Direction: Omit all pictures and give the records below again exactly as written.

Stored data

— begin —

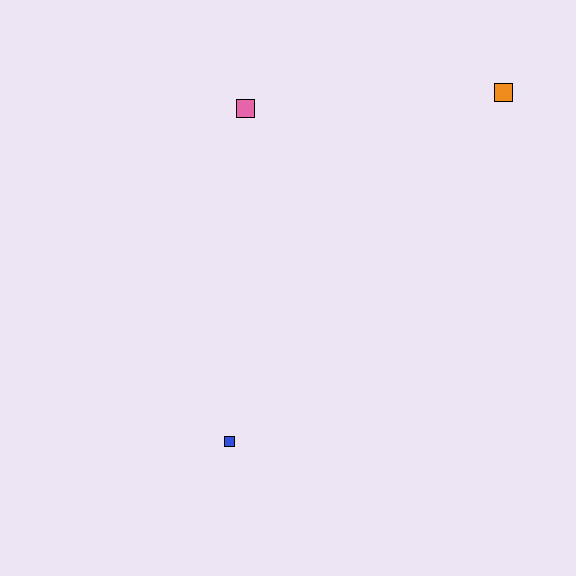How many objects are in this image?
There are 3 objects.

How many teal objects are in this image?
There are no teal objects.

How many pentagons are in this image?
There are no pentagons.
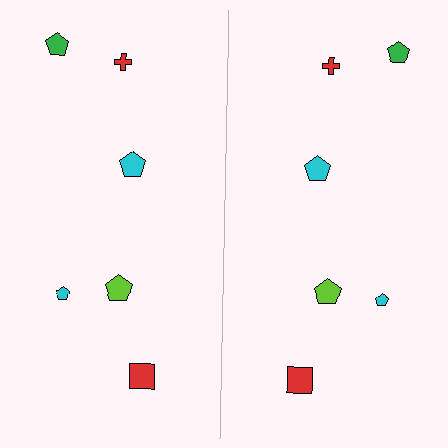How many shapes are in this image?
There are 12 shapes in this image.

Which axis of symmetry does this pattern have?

— end —

Reply:
How many objects are in this image?
There are 3 objects.

How many teal objects are in this image?
There are no teal objects.

How many pentagons are in this image?
There are no pentagons.
How many shapes are in this image?
There are 12 shapes in this image.

Which axis of symmetry does this pattern have?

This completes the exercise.